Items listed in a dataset
'''

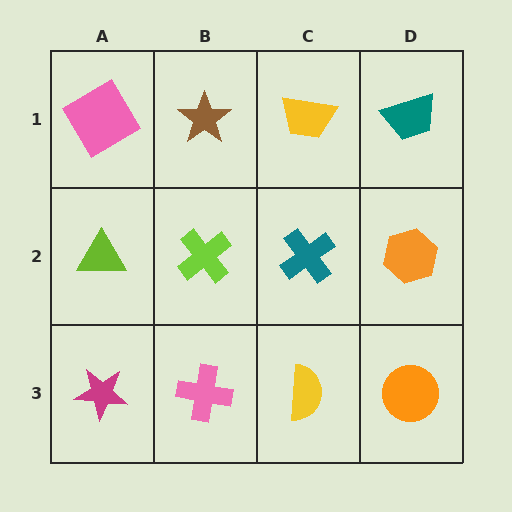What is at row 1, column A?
A pink diamond.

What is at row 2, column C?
A teal cross.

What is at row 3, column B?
A pink cross.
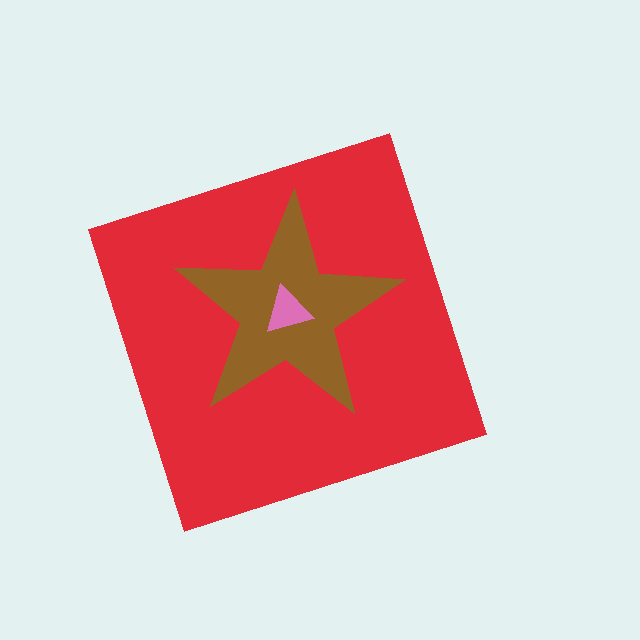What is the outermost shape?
The red diamond.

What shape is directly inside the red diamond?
The brown star.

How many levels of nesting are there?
3.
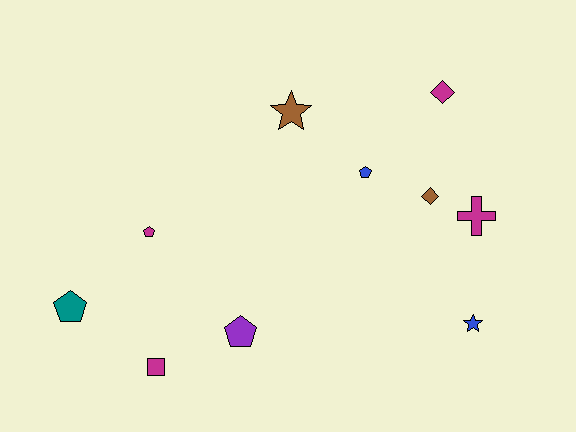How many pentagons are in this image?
There are 4 pentagons.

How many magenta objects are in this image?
There are 4 magenta objects.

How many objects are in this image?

'''

Copy the final portion of the records: every line from the one containing "How many pentagons are in this image?" through the last, word for word, without pictures.

How many pentagons are in this image?
There are 4 pentagons.

How many magenta objects are in this image?
There are 4 magenta objects.

How many objects are in this image?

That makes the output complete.